- INSTRUCTIONS TO FOLLOW -
Could you quote every one of the entries below word for word, line by line, without changing anything?
□ □ □ □ □
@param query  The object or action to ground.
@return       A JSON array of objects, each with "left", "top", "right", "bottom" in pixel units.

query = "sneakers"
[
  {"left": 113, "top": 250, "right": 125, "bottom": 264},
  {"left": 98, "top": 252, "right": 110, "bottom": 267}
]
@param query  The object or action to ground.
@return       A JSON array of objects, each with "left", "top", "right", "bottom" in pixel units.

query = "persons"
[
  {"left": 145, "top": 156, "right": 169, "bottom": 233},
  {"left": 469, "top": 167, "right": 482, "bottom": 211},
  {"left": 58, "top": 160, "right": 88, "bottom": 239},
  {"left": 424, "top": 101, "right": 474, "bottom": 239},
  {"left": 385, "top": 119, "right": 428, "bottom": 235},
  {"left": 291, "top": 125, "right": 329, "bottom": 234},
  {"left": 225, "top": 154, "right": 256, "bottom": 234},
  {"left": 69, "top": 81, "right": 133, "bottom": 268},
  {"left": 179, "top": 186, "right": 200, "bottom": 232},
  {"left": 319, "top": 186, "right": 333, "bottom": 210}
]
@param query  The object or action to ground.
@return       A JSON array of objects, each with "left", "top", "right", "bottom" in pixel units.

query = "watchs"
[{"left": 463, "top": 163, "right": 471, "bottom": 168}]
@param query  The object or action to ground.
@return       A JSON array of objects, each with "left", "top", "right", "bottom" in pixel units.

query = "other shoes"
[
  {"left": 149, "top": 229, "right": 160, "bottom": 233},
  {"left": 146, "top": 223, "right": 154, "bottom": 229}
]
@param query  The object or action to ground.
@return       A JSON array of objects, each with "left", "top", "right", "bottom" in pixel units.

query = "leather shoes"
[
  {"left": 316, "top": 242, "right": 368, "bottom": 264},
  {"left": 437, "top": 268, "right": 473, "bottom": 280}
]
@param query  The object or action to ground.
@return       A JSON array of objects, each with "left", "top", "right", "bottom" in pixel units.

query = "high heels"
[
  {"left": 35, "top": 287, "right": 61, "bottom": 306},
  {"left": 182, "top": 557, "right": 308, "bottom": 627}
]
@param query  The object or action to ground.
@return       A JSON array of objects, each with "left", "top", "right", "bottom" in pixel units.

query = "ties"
□ □ □ □ □
- RESULT OF THE TASK -
@param query  The object or action to ground.
@return       A JSON array of objects, each with "left", "top", "right", "bottom" in pixel units.

query = "sneakers"
[
  {"left": 113, "top": 250, "right": 125, "bottom": 264},
  {"left": 98, "top": 252, "right": 110, "bottom": 267}
]
@param query  The object or action to ground.
@return       A JSON array of objects, each with "left", "top", "right", "bottom" in pixel units.

query = "persons"
[
  {"left": 145, "top": 156, "right": 169, "bottom": 233},
  {"left": 469, "top": 167, "right": 482, "bottom": 211},
  {"left": 58, "top": 160, "right": 88, "bottom": 239},
  {"left": 424, "top": 101, "right": 474, "bottom": 239},
  {"left": 385, "top": 119, "right": 428, "bottom": 235},
  {"left": 291, "top": 125, "right": 329, "bottom": 234},
  {"left": 225, "top": 154, "right": 256, "bottom": 234},
  {"left": 69, "top": 81, "right": 133, "bottom": 268},
  {"left": 179, "top": 186, "right": 200, "bottom": 232},
  {"left": 319, "top": 186, "right": 333, "bottom": 210}
]
@param query  The object or action to ground.
@return       A JSON array of objects, each with "left", "top", "right", "bottom" in pixel units.

query = "watchs"
[{"left": 463, "top": 163, "right": 471, "bottom": 168}]
@param query  The object or action to ground.
@return       A JSON array of objects, each with "left", "top", "right", "bottom" in pixel units.

query = "other shoes"
[
  {"left": 149, "top": 229, "right": 160, "bottom": 233},
  {"left": 146, "top": 223, "right": 154, "bottom": 229}
]
@param query  The object or action to ground.
@return       A JSON array of objects, each with "left", "top", "right", "bottom" in pixel units.

query = "leather shoes"
[
  {"left": 316, "top": 242, "right": 368, "bottom": 264},
  {"left": 437, "top": 268, "right": 473, "bottom": 280}
]
@param query  The object or action to ground.
@return       A JSON array of objects, each with "left", "top", "right", "bottom" in pixel units.

query = "high heels"
[
  {"left": 35, "top": 287, "right": 61, "bottom": 306},
  {"left": 182, "top": 557, "right": 308, "bottom": 627}
]
@param query  The object or action to ground.
@return       A JSON array of objects, each with "left", "top", "right", "bottom" in pixel units.

query = "ties"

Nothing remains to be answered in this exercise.